[Data entries about shape features]
________

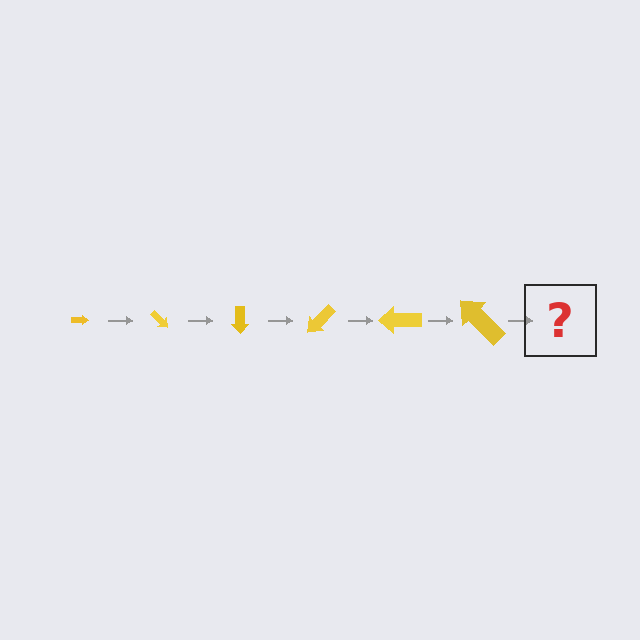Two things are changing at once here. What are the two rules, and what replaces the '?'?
The two rules are that the arrow grows larger each step and it rotates 45 degrees clockwise each step. The '?' should be an arrow, larger than the previous one and rotated 270 degrees clockwise from the start.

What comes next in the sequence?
The next element should be an arrow, larger than the previous one and rotated 270 degrees clockwise from the start.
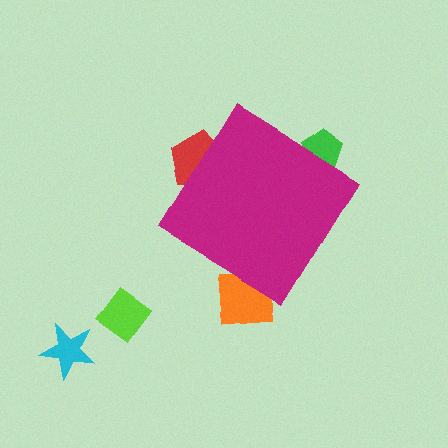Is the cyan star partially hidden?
No, the cyan star is fully visible.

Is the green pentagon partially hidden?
Yes, the green pentagon is partially hidden behind the magenta diamond.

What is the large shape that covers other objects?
A magenta diamond.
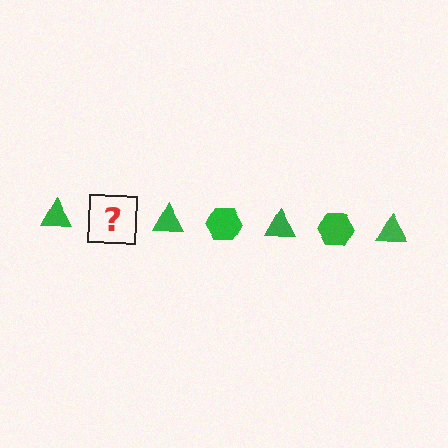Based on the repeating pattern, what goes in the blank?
The blank should be a green hexagon.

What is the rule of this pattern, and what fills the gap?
The rule is that the pattern cycles through triangle, hexagon shapes in green. The gap should be filled with a green hexagon.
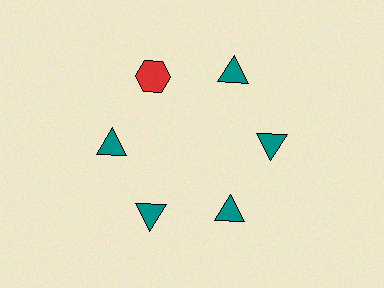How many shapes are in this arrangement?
There are 6 shapes arranged in a ring pattern.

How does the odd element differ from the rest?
It differs in both color (red instead of teal) and shape (hexagon instead of triangle).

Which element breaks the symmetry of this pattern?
The red hexagon at roughly the 11 o'clock position breaks the symmetry. All other shapes are teal triangles.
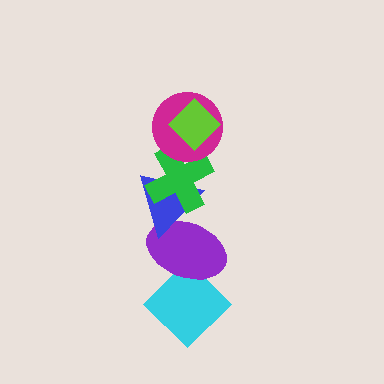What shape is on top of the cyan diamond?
The purple ellipse is on top of the cyan diamond.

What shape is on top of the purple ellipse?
The blue triangle is on top of the purple ellipse.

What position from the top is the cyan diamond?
The cyan diamond is 6th from the top.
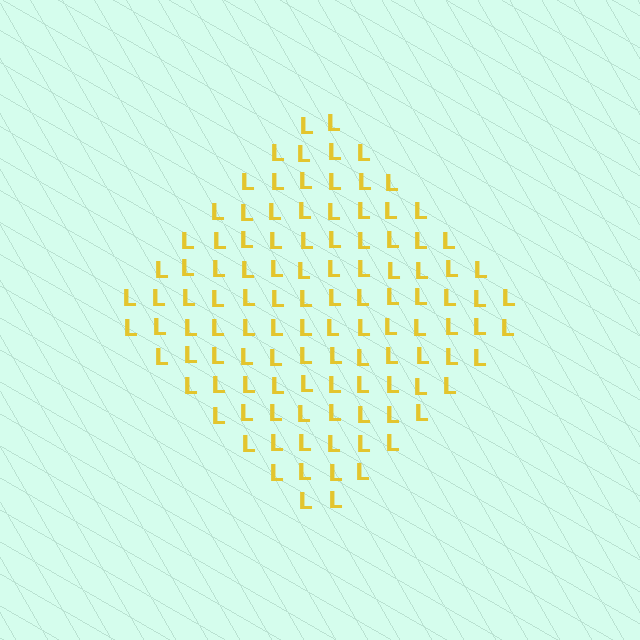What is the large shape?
The large shape is a diamond.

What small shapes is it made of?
It is made of small letter L's.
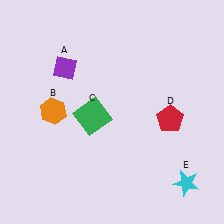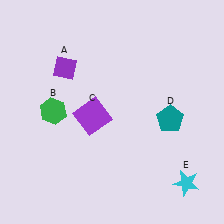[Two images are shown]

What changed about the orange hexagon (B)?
In Image 1, B is orange. In Image 2, it changed to green.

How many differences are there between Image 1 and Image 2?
There are 3 differences between the two images.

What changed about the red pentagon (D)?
In Image 1, D is red. In Image 2, it changed to teal.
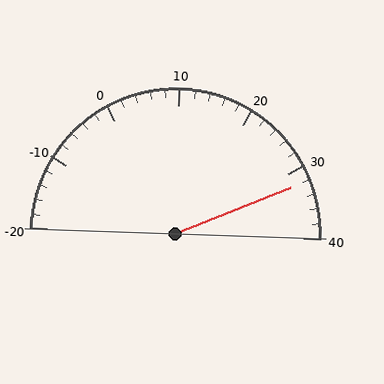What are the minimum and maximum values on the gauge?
The gauge ranges from -20 to 40.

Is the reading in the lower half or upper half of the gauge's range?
The reading is in the upper half of the range (-20 to 40).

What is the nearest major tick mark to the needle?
The nearest major tick mark is 30.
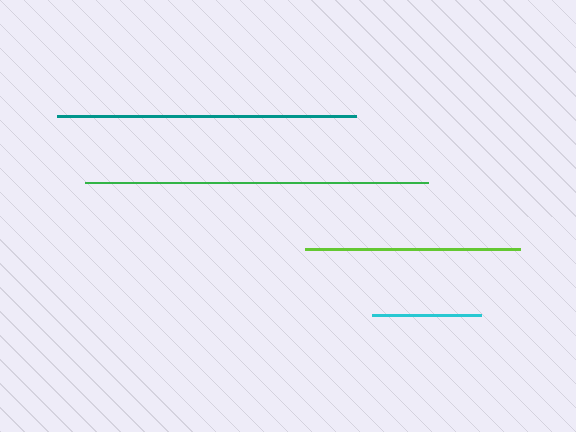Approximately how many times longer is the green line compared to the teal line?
The green line is approximately 1.1 times the length of the teal line.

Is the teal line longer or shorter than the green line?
The green line is longer than the teal line.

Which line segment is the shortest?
The cyan line is the shortest at approximately 109 pixels.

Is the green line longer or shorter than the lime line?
The green line is longer than the lime line.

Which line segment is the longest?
The green line is the longest at approximately 343 pixels.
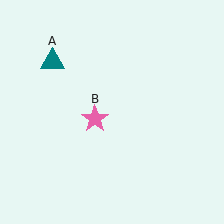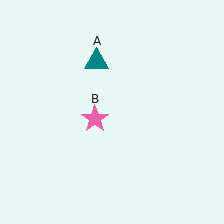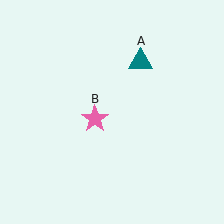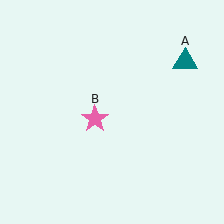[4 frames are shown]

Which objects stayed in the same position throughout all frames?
Pink star (object B) remained stationary.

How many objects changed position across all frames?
1 object changed position: teal triangle (object A).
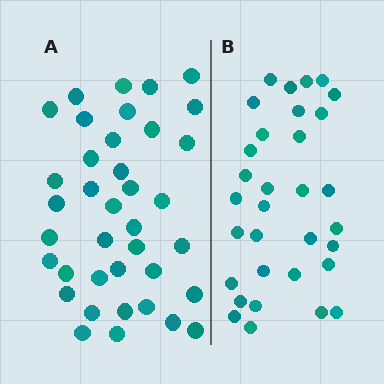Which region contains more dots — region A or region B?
Region A (the left region) has more dots.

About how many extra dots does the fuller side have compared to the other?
Region A has about 6 more dots than region B.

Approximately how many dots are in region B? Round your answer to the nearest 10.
About 30 dots. (The exact count is 32, which rounds to 30.)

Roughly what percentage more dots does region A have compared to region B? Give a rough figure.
About 20% more.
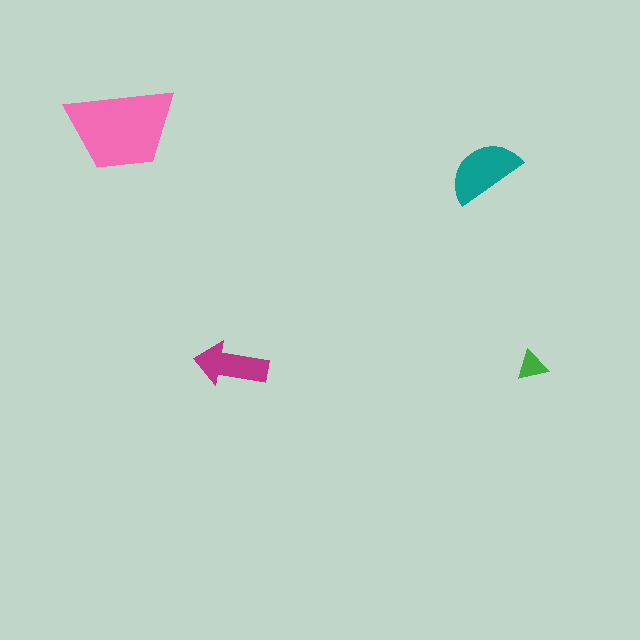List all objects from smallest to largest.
The green triangle, the magenta arrow, the teal semicircle, the pink trapezoid.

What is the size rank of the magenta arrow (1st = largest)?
3rd.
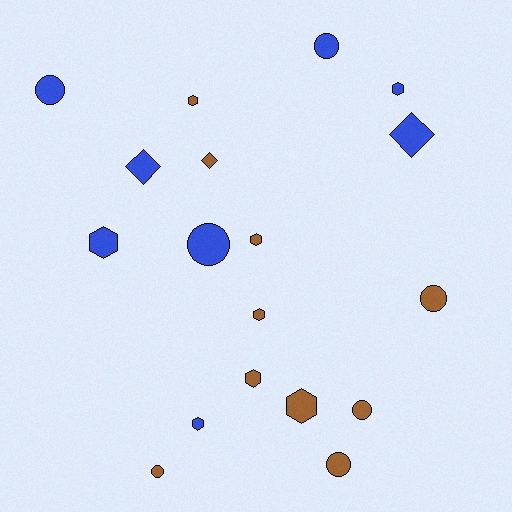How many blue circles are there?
There are 3 blue circles.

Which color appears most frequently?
Brown, with 10 objects.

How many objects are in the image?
There are 18 objects.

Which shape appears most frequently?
Hexagon, with 8 objects.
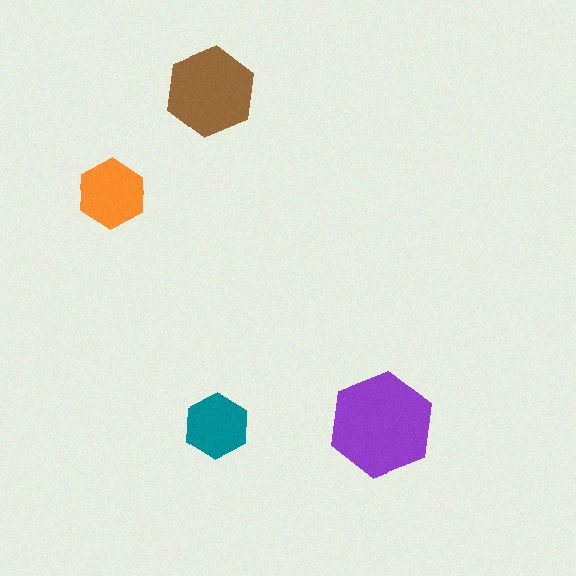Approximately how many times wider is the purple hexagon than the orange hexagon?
About 1.5 times wider.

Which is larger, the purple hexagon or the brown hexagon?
The purple one.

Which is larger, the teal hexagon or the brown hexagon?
The brown one.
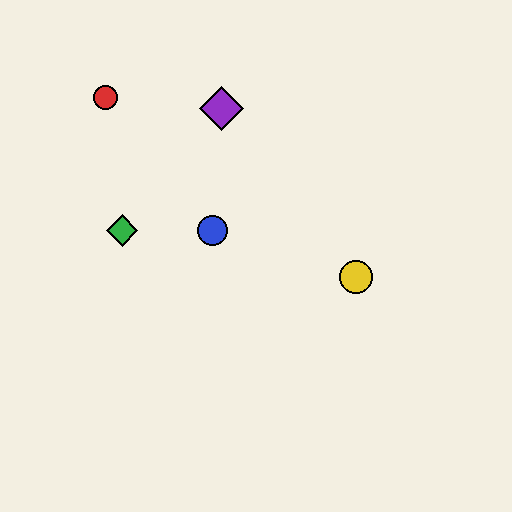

________

▸ EXERCISE INSTRUCTIONS: Make an exact copy of the records above, with the pictures left out.

▸ ANSWER TO THE EXERCISE:
Two things are changing at once here. What are the two rules, and what replaces the '?'?
The two rules are that the arrow grows larger each step and it rotates 45 degrees clockwise each step. The '?' should be an arrow, larger than the previous one and rotated 270 degrees clockwise from the start.

What comes next in the sequence?
The next element should be an arrow, larger than the previous one and rotated 270 degrees clockwise from the start.
Is the cyan star partially hidden?
No, the cyan star is fully visible.

Is the green pentagon partially hidden?
Yes, the green pentagon is partially hidden behind the magenta diamond.

What is the large shape that covers other objects?
A magenta diamond.
Based on the repeating pattern, what goes in the blank?
The blank should be a green hexagon.

What is the rule of this pattern, and what fills the gap?
The rule is that the pattern cycles through triangle, hexagon shapes in green. The gap should be filled with a green hexagon.
How many shapes are in this arrangement?
There are 6 shapes arranged in a ring pattern.

How does the odd element differ from the rest?
It differs in both color (red instead of teal) and shape (hexagon instead of triangle).

Which element breaks the symmetry of this pattern?
The red hexagon at roughly the 11 o'clock position breaks the symmetry. All other shapes are teal triangles.
What shape is on top of the cyan diamond?
The purple ellipse is on top of the cyan diamond.

What shape is on top of the purple ellipse?
The blue triangle is on top of the purple ellipse.

What position from the top is the cyan diamond?
The cyan diamond is 6th from the top.
What is the large shape?
The large shape is a diamond.

What small shapes is it made of?
It is made of small letter L's.
[Two images are shown]

What changed about the orange hexagon (B)?
In Image 1, B is orange. In Image 2, it changed to green.

How many differences are there between Image 1 and Image 2?
There are 3 differences between the two images.

What changed about the red pentagon (D)?
In Image 1, D is red. In Image 2, it changed to teal.
What are the minimum and maximum values on the gauge?
The gauge ranges from -20 to 40.

Is the reading in the lower half or upper half of the gauge's range?
The reading is in the upper half of the range (-20 to 40).

What is the nearest major tick mark to the needle?
The nearest major tick mark is 30.
Approximately how many times longer is the green line compared to the teal line?
The green line is approximately 1.1 times the length of the teal line.

Is the teal line longer or shorter than the green line?
The green line is longer than the teal line.

Which line segment is the shortest?
The cyan line is the shortest at approximately 109 pixels.

Is the green line longer or shorter than the lime line?
The green line is longer than the lime line.

Which line segment is the longest?
The green line is the longest at approximately 343 pixels.
[4 frames are shown]

Which objects stayed in the same position throughout all frames?
Pink star (object B) remained stationary.

How many objects changed position across all frames?
1 object changed position: teal triangle (object A).
Which region contains more dots — region A or region B?
Region A (the left region) has more dots.

About how many extra dots does the fuller side have compared to the other?
Region A has about 6 more dots than region B.

Approximately how many dots are in region B? Round your answer to the nearest 10.
About 30 dots. (The exact count is 32, which rounds to 30.)

Roughly what percentage more dots does region A have compared to region B? Give a rough figure.
About 20% more.
List all objects from smallest to largest.
The green triangle, the magenta arrow, the teal semicircle, the pink trapezoid.

What is the size rank of the magenta arrow (1st = largest)?
3rd.
How many blue circles are there?
There are 3 blue circles.

Which color appears most frequently?
Brown, with 10 objects.

How many objects are in the image?
There are 18 objects.

Which shape appears most frequently?
Hexagon, with 8 objects.
Approximately how many times wider is the purple hexagon than the orange hexagon?
About 1.5 times wider.

Which is larger, the purple hexagon or the brown hexagon?
The purple one.

Which is larger, the teal hexagon or the brown hexagon?
The brown one.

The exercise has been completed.